### Description of the task
Leave out the pictures and repeat every record exactly.

### Data excerpts
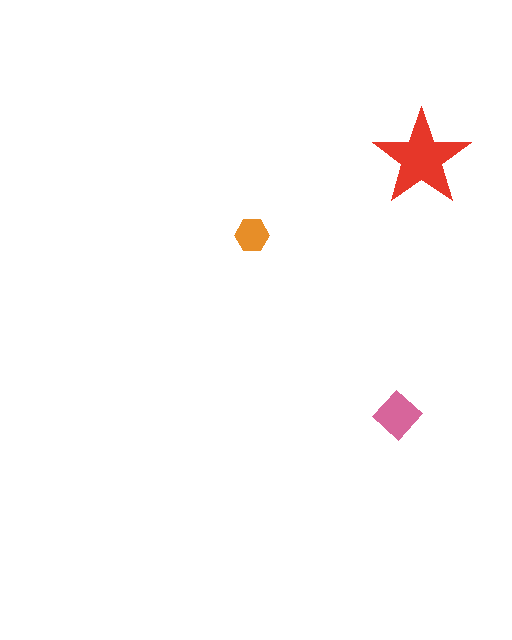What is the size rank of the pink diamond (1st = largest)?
2nd.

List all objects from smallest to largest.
The orange hexagon, the pink diamond, the red star.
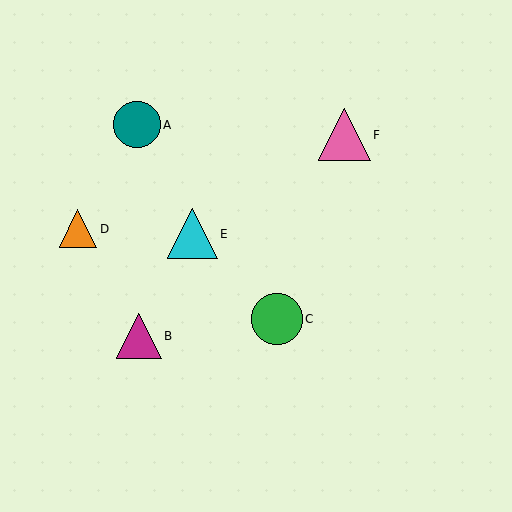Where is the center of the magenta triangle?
The center of the magenta triangle is at (139, 336).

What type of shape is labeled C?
Shape C is a green circle.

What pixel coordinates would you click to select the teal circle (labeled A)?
Click at (137, 125) to select the teal circle A.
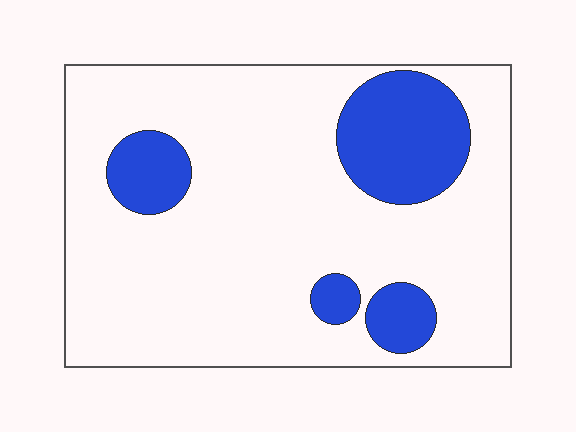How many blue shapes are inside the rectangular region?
4.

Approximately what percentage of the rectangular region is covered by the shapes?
Approximately 20%.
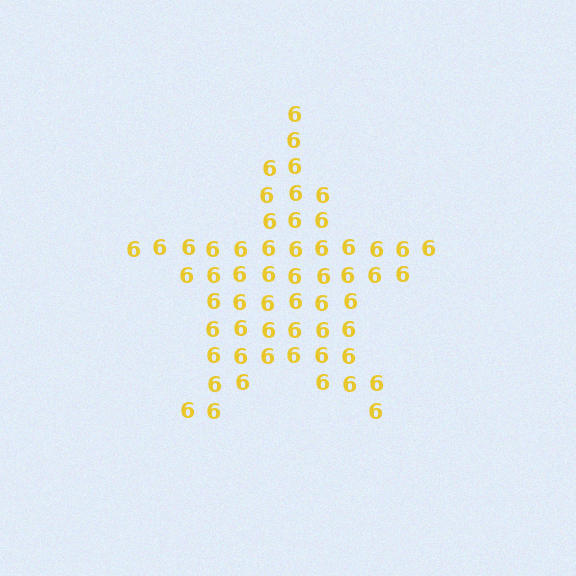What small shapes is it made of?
It is made of small digit 6's.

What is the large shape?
The large shape is a star.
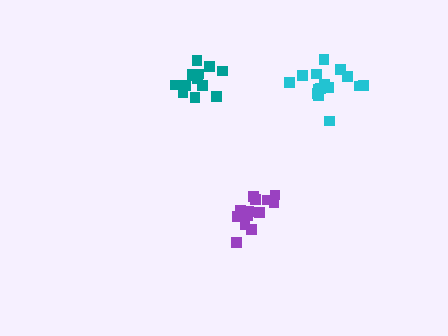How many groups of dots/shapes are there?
There are 3 groups.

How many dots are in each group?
Group 1: 13 dots, Group 2: 13 dots, Group 3: 15 dots (41 total).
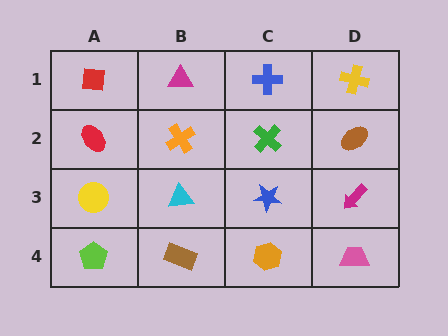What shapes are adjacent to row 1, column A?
A red ellipse (row 2, column A), a magenta triangle (row 1, column B).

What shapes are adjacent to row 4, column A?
A yellow circle (row 3, column A), a brown rectangle (row 4, column B).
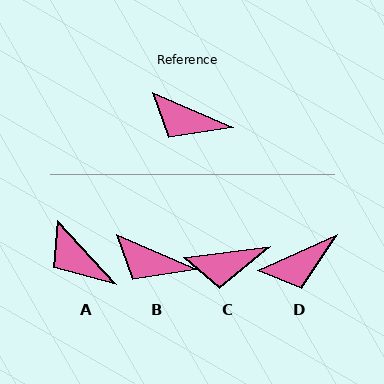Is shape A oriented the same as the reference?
No, it is off by about 24 degrees.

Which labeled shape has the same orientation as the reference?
B.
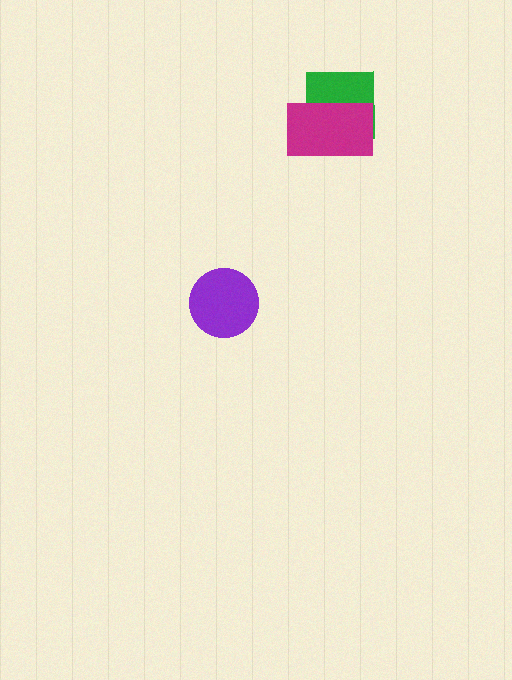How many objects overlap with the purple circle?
0 objects overlap with the purple circle.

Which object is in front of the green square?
The magenta rectangle is in front of the green square.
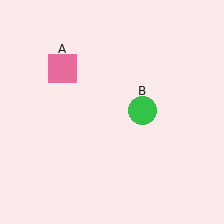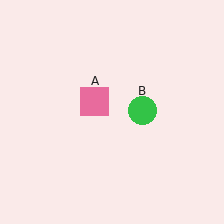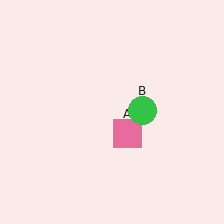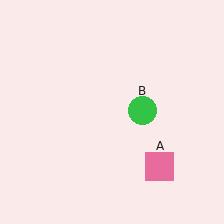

### Answer to this task
What is the size rank of the pink diamond (1st = largest)?
2nd.

List all objects from smallest to largest.
The orange hexagon, the pink diamond, the red star.
Where is the center of the magenta triangle?
The center of the magenta triangle is at (139, 336).

What type of shape is labeled C?
Shape C is a green circle.

What pixel coordinates would you click to select the teal circle (labeled A)?
Click at (137, 125) to select the teal circle A.
How many blue shapes are inside the rectangular region?
4.

Approximately what percentage of the rectangular region is covered by the shapes?
Approximately 20%.
What small shapes is it made of?
It is made of small digit 6's.

What is the large shape?
The large shape is a star.
How many groups of dots/shapes are there?
There are 3 groups.

How many dots are in each group?
Group 1: 13 dots, Group 2: 13 dots, Group 3: 15 dots (41 total).
What shapes are adjacent to row 1, column A?
A red ellipse (row 2, column A), a magenta triangle (row 1, column B).

What shapes are adjacent to row 4, column A?
A yellow circle (row 3, column A), a brown rectangle (row 4, column B).
Is shape A oriented the same as the reference?
No, it is off by about 24 degrees.

Which labeled shape has the same orientation as the reference?
B.
How many objects overlap with the purple circle?
0 objects overlap with the purple circle.

Which object is in front of the green square?
The magenta rectangle is in front of the green square.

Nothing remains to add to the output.